Starting at the line that contains "Which shape appears most frequently?", copy every line down to the line that contains "Which color appears most frequently?", inclusive, exactly as it stands. Omit all other lines.

### Stored data

|---|

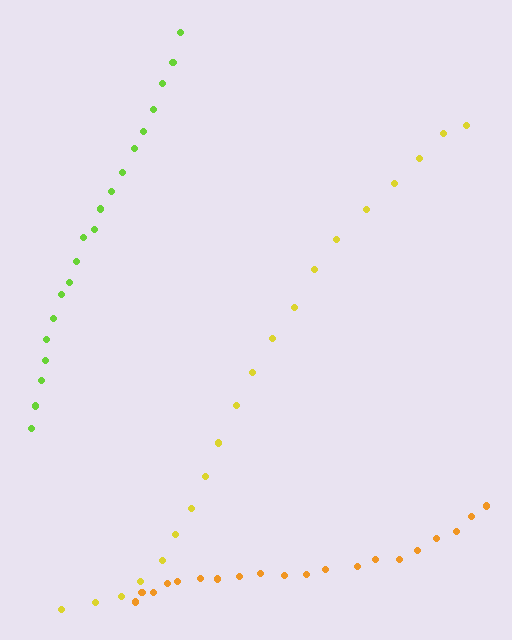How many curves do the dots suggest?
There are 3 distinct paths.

|---|

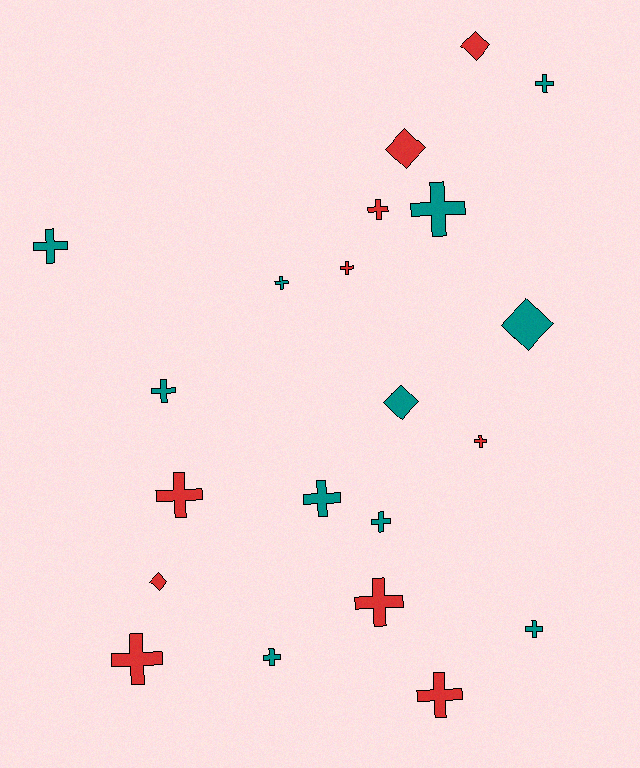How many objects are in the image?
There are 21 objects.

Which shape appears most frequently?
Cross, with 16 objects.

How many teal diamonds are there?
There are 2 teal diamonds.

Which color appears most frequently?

|---|

### Task answer
Which shape appears most frequently?
Cross, with 16 objects.

How many teal diamonds are there?
There are 2 teal diamonds.

Which color appears most frequently?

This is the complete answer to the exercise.